Goal:
Write out the material from its very first line and stop after the line that contains "75H80V72L79 71L76 72V73H74V75H73V77H74V79H76L77", including both of those lines.

Entries provided:
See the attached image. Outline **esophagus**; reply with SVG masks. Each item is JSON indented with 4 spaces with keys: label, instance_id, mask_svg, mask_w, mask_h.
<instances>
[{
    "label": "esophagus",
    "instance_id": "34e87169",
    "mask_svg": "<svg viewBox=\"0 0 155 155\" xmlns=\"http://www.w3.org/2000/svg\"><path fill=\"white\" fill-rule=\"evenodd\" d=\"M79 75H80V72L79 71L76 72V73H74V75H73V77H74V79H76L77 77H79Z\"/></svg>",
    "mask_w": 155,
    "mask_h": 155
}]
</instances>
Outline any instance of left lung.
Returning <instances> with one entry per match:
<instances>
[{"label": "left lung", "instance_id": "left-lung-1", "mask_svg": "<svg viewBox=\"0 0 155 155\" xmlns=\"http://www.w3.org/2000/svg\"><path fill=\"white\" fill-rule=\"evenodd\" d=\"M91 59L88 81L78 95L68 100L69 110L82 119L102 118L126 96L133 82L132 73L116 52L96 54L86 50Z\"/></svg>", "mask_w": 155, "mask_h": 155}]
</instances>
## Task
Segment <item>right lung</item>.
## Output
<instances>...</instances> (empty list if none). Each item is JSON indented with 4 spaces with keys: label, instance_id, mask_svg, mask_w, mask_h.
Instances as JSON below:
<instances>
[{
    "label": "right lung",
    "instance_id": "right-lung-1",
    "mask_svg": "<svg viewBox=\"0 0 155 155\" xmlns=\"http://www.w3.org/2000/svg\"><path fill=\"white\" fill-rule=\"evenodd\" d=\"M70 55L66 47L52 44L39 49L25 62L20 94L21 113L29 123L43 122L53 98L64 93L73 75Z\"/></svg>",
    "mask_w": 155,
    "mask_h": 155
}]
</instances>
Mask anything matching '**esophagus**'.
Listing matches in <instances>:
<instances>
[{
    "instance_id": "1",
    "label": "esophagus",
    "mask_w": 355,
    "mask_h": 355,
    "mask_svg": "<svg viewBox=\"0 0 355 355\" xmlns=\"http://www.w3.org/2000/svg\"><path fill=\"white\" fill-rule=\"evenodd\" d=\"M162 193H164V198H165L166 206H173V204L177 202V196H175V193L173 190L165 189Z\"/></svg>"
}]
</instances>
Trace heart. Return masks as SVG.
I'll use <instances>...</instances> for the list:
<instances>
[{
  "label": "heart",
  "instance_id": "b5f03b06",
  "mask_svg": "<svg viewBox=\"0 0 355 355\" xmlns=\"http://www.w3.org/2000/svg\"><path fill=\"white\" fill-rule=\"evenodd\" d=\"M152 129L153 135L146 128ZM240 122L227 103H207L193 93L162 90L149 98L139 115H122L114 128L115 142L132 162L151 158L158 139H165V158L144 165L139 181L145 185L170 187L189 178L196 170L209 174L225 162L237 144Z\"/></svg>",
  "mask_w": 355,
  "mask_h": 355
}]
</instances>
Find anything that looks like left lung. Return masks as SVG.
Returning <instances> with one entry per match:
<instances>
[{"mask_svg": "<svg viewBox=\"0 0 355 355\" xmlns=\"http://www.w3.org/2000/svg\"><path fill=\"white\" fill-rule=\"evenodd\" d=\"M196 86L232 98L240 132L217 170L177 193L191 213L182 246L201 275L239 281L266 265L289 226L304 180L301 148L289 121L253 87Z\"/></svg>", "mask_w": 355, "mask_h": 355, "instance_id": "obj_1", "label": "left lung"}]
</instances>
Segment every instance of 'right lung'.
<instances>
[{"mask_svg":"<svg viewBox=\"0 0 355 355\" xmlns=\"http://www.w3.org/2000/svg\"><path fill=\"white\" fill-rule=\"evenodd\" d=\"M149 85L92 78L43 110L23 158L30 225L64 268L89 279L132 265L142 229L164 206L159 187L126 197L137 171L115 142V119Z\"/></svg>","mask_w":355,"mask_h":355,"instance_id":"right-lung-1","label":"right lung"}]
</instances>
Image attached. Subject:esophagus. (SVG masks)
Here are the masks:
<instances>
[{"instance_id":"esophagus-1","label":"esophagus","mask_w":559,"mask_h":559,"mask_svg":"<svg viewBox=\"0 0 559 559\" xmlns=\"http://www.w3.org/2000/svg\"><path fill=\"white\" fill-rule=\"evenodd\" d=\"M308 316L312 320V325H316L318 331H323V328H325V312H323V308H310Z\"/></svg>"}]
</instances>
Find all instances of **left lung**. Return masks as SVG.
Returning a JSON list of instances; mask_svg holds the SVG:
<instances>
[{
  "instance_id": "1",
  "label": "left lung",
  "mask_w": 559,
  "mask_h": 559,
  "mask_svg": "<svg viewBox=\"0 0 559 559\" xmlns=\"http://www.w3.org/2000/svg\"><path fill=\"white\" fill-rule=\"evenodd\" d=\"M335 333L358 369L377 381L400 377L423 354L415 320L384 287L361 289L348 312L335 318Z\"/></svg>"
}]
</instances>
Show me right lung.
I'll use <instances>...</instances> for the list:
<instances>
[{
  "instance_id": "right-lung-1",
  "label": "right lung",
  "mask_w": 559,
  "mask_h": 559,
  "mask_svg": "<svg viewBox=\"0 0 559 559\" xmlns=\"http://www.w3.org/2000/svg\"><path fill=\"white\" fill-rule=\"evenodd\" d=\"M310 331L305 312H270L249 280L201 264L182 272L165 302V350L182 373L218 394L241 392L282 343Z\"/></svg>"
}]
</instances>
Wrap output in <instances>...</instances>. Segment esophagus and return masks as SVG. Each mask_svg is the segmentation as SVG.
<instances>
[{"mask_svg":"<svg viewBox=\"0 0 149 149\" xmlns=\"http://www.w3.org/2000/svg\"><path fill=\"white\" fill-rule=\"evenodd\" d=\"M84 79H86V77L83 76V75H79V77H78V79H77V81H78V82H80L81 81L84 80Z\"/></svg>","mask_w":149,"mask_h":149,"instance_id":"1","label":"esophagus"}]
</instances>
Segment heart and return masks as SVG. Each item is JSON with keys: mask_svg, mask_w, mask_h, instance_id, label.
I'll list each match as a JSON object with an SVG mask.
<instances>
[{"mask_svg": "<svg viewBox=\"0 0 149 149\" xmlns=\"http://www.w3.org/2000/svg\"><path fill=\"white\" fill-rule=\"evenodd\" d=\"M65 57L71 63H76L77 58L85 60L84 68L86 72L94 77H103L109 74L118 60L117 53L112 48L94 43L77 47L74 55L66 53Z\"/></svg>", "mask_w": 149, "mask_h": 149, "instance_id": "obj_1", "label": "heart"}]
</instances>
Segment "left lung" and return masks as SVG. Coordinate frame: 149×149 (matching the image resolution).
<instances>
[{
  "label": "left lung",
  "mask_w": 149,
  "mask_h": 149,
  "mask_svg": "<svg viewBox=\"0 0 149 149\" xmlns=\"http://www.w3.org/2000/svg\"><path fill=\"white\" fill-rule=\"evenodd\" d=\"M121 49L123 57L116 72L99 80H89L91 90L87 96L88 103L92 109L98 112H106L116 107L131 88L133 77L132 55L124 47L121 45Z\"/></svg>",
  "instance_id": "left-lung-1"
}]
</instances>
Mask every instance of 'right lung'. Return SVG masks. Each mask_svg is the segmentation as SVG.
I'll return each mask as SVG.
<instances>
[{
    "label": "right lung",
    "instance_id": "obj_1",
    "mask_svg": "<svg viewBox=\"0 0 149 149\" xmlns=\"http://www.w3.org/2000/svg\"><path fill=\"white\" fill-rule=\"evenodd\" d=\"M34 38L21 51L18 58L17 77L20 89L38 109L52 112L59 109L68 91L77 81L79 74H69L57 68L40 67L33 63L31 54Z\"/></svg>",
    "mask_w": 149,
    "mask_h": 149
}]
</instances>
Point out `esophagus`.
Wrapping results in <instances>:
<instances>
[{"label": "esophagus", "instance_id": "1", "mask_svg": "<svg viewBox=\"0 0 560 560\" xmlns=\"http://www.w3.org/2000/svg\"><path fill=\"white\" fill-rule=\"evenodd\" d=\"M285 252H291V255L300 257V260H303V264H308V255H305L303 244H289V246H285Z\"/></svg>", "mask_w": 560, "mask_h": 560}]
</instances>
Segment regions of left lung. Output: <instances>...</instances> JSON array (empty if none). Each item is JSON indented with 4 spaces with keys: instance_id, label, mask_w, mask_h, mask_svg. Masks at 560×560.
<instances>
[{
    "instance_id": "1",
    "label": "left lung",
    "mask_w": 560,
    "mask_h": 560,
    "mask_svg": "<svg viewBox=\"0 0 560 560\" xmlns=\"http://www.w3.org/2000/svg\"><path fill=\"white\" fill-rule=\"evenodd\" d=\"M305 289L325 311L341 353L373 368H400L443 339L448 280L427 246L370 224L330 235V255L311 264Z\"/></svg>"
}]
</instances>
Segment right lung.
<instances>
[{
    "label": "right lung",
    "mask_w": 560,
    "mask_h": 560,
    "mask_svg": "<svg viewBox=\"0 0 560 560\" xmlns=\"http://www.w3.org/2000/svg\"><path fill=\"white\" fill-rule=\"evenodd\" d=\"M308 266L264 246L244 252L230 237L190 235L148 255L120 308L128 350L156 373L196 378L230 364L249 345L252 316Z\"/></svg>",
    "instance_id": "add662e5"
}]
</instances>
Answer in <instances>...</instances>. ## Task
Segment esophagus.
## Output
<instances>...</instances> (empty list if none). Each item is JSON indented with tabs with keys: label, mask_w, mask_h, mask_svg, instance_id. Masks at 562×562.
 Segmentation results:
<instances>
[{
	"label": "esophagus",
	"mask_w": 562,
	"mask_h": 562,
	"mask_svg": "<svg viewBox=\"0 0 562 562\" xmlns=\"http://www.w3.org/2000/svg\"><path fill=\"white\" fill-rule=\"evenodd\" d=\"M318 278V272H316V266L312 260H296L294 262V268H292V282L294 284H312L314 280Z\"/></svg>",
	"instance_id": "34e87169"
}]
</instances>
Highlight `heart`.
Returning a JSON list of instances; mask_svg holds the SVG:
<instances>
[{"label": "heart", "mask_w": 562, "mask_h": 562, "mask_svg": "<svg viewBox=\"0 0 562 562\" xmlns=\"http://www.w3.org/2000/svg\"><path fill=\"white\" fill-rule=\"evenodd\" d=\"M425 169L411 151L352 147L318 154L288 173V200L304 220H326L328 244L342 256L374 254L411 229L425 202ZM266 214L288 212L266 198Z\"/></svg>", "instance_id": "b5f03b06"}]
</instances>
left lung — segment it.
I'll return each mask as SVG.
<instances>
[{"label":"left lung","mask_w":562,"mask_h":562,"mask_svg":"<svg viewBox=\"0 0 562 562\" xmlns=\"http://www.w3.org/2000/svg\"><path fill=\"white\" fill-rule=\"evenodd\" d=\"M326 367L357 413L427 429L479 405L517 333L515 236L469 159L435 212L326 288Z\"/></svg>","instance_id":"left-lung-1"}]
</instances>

Response to this exercise:
See the attached image. Outline **esophagus**; reply with SVG masks. Each item is JSON indented with 4 spaces with keys: label, instance_id, mask_svg, mask_w, mask_h.
<instances>
[{
    "label": "esophagus",
    "instance_id": "34e87169",
    "mask_svg": "<svg viewBox=\"0 0 155 155\" xmlns=\"http://www.w3.org/2000/svg\"><path fill=\"white\" fill-rule=\"evenodd\" d=\"M79 75H80V72L79 71L76 72V73H74V75H73V77H74V79H76L77 77H79Z\"/></svg>",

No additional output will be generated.